### What to work on
Would it be possible to write out each entry below exactly, without the pictures?
^^^^^^^^
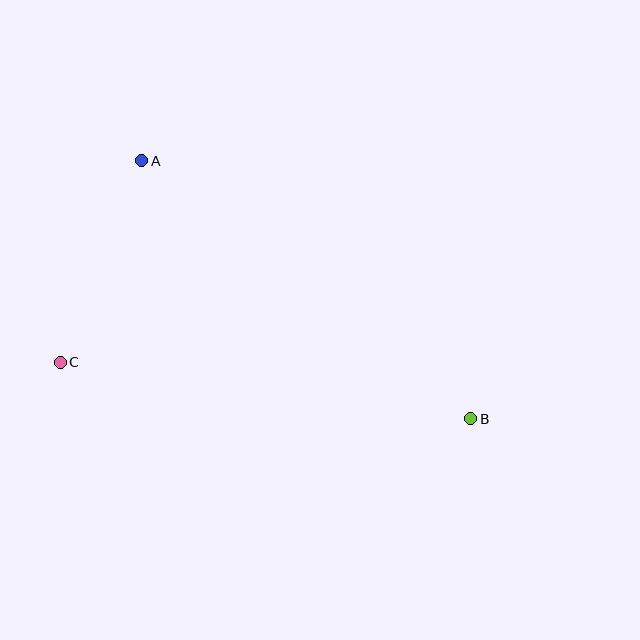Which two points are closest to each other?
Points A and C are closest to each other.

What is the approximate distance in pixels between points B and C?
The distance between B and C is approximately 414 pixels.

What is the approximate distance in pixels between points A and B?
The distance between A and B is approximately 418 pixels.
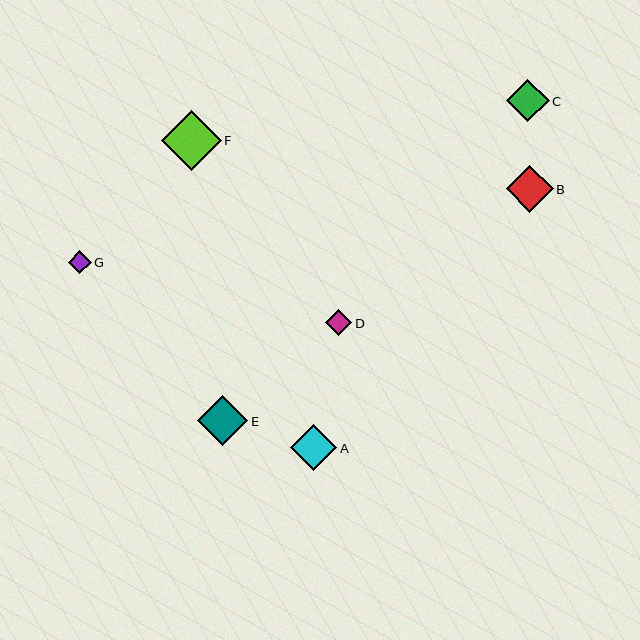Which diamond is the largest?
Diamond F is the largest with a size of approximately 60 pixels.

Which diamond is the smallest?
Diamond G is the smallest with a size of approximately 23 pixels.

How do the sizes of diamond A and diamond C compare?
Diamond A and diamond C are approximately the same size.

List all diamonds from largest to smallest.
From largest to smallest: F, E, B, A, C, D, G.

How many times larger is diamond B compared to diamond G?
Diamond B is approximately 2.1 times the size of diamond G.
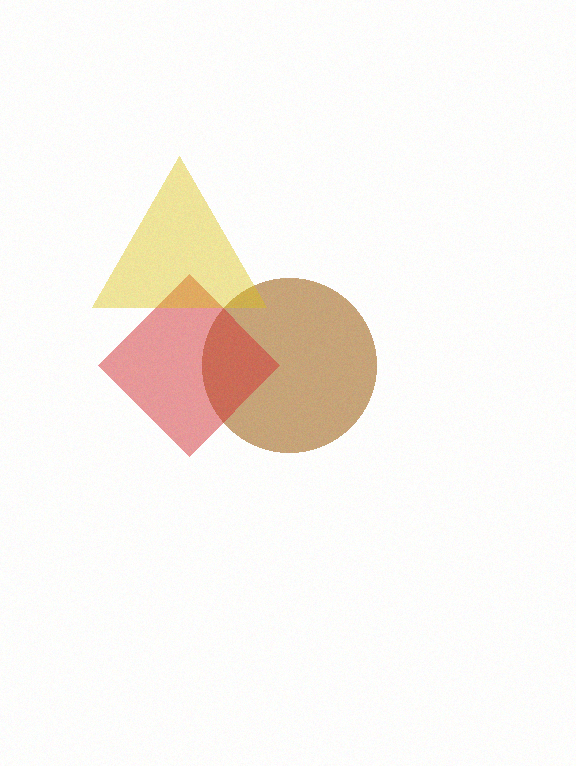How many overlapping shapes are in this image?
There are 3 overlapping shapes in the image.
^^^^^^^^
### The answer
Which two points are closest to each other?
Points A and C are closest to each other.

What is the approximate distance in pixels between points B and C?
The distance between B and C is approximately 414 pixels.

What is the approximate distance in pixels between points A and B?
The distance between A and B is approximately 418 pixels.
Which diamond is the largest?
Diamond F is the largest with a size of approximately 60 pixels.

Which diamond is the smallest?
Diamond G is the smallest with a size of approximately 23 pixels.

How do the sizes of diamond A and diamond C compare?
Diamond A and diamond C are approximately the same size.

List all diamonds from largest to smallest.
From largest to smallest: F, E, B, A, C, D, G.

How many times larger is diamond B compared to diamond G?
Diamond B is approximately 2.1 times the size of diamond G.
How many overlapping shapes are in this image?
There are 3 overlapping shapes in the image.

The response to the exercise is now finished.